[Generated shape exercises]:
= = =
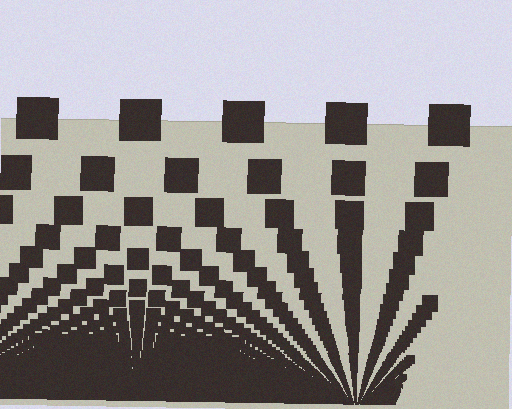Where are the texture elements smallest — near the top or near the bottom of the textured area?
Near the bottom.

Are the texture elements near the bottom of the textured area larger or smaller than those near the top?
Smaller. The gradient is inverted — elements near the bottom are smaller and denser.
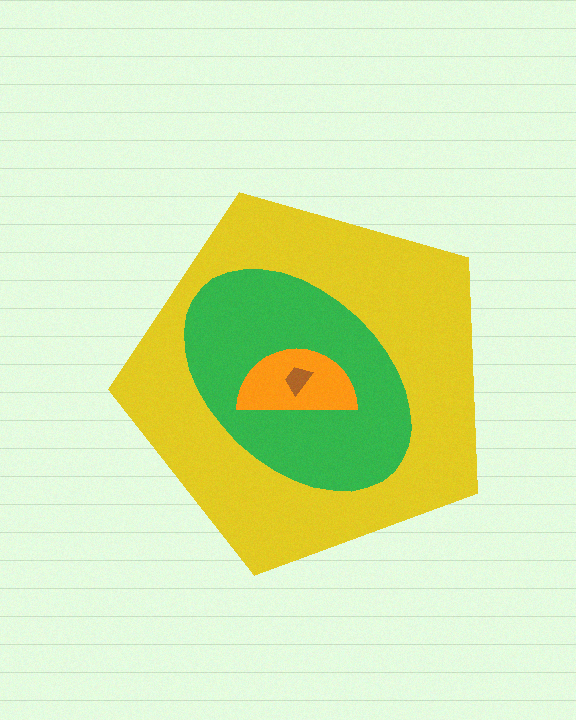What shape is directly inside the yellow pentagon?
The green ellipse.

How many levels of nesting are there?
4.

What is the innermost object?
The brown trapezoid.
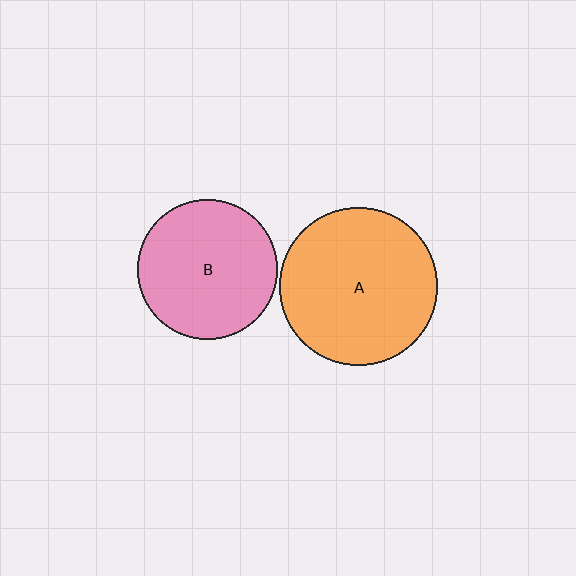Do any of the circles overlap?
No, none of the circles overlap.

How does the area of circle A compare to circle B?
Approximately 1.3 times.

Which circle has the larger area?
Circle A (orange).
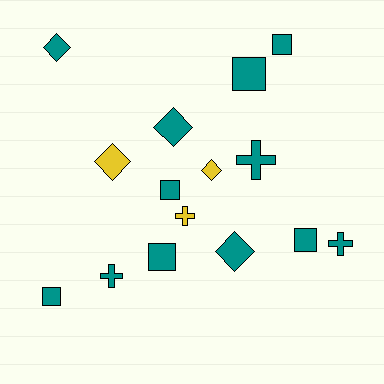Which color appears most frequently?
Teal, with 12 objects.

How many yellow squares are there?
There are no yellow squares.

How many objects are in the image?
There are 15 objects.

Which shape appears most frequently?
Square, with 6 objects.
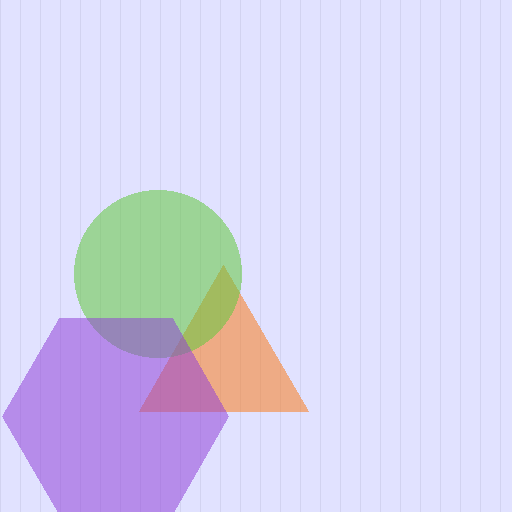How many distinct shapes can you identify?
There are 3 distinct shapes: an orange triangle, a lime circle, a purple hexagon.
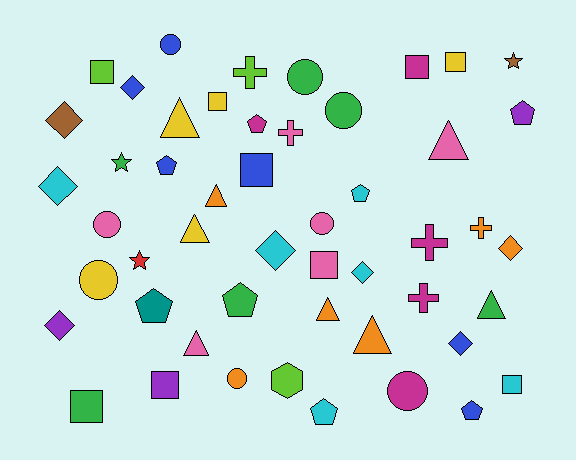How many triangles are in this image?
There are 8 triangles.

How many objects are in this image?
There are 50 objects.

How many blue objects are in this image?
There are 6 blue objects.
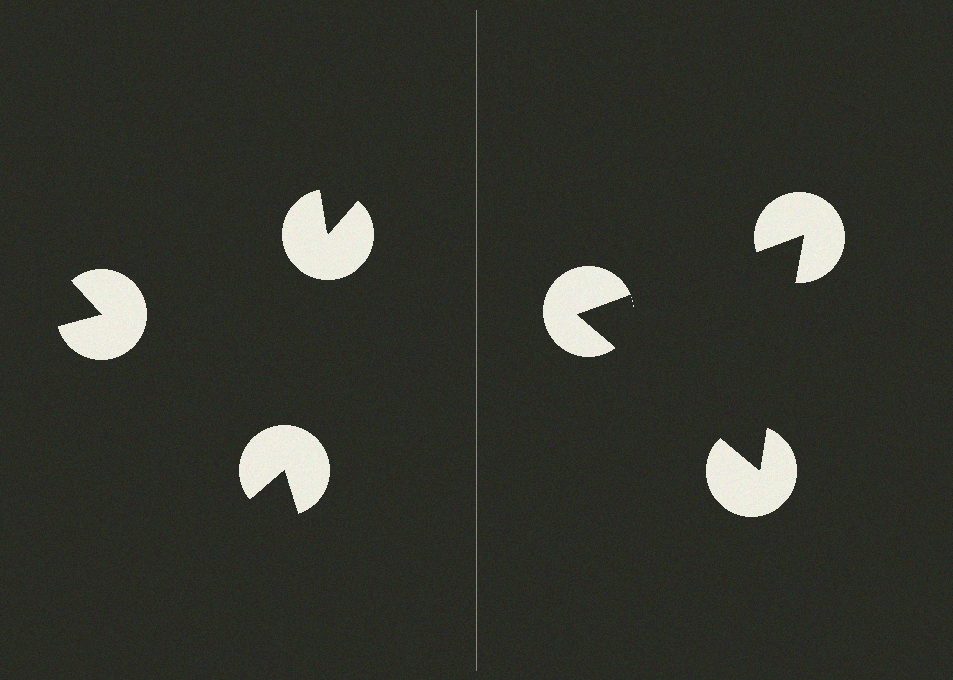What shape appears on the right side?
An illusory triangle.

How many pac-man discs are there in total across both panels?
6 — 3 on each side.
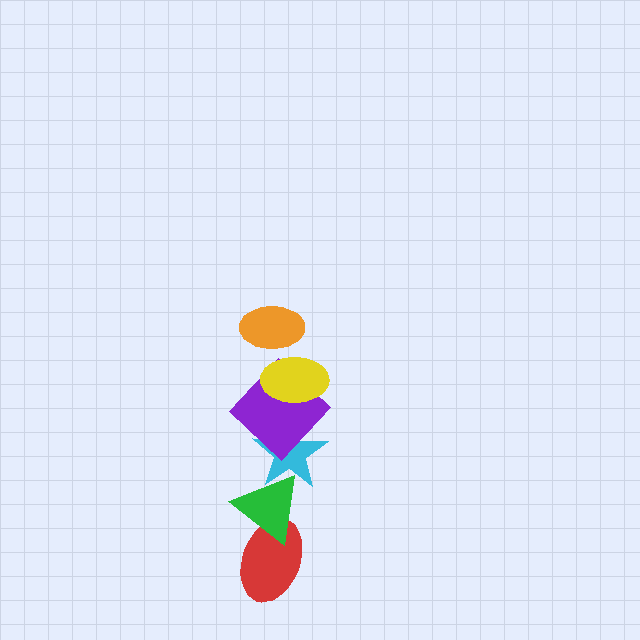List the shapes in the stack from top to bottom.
From top to bottom: the orange ellipse, the yellow ellipse, the purple diamond, the cyan star, the green triangle, the red ellipse.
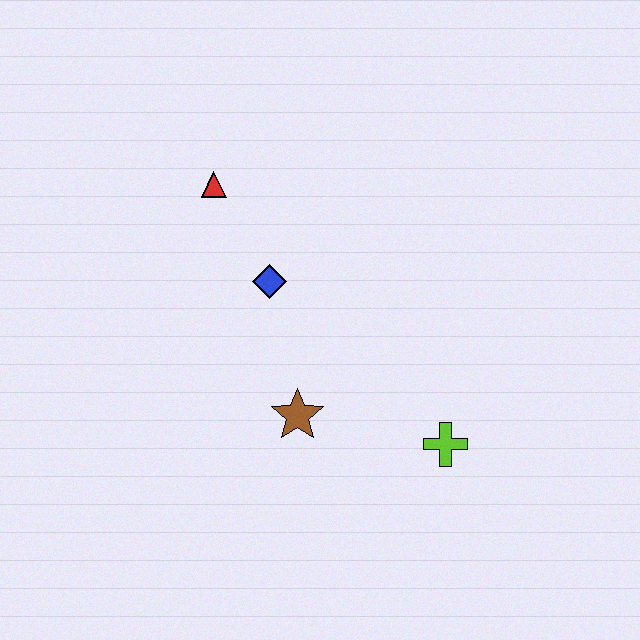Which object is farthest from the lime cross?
The red triangle is farthest from the lime cross.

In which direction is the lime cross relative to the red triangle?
The lime cross is below the red triangle.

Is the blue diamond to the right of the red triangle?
= = =
[Exercise task]:
Keep every word of the data as it is when you write it out, but drop the pictures.

[Completed exercise]:
Where are the texture elements smallest — near the top or near the bottom of the textured area?
Near the bottom.

Are the texture elements near the bottom of the textured area larger or smaller than those near the top?
Smaller. The gradient is inverted — elements near the bottom are smaller and denser.
What shape is directly inside the yellow pentagon?
The green ellipse.

How many levels of nesting are there?
4.

What is the innermost object?
The brown trapezoid.
Do any of the circles overlap?
No, none of the circles overlap.

How does the area of circle A compare to circle B?
Approximately 1.3 times.

Which circle has the larger area?
Circle A (orange).
Which color appears most frequently?
Teal, with 12 objects.

How many yellow squares are there?
There are no yellow squares.

How many objects are in the image?
There are 15 objects.

Which shape appears most frequently?
Square, with 6 objects.
How many distinct shapes can you identify?
There are 3 distinct shapes: an orange triangle, a lime circle, a purple hexagon.
How many triangles are in this image?
There are 8 triangles.

How many objects are in this image?
There are 50 objects.

How many blue objects are in this image?
There are 6 blue objects.
What shape appears on the right side?
An illusory triangle.

How many pac-man discs are there in total across both panels?
6 — 3 on each side.
List the shapes in the stack from top to bottom.
From top to bottom: the orange ellipse, the yellow ellipse, the purple diamond, the cyan star, the green triangle, the red ellipse.
Which object is farthest from the lime cross?
The red triangle is farthest from the lime cross.

In which direction is the lime cross relative to the red triangle?
The lime cross is below the red triangle.

Is the blue diamond to the right of the red triangle?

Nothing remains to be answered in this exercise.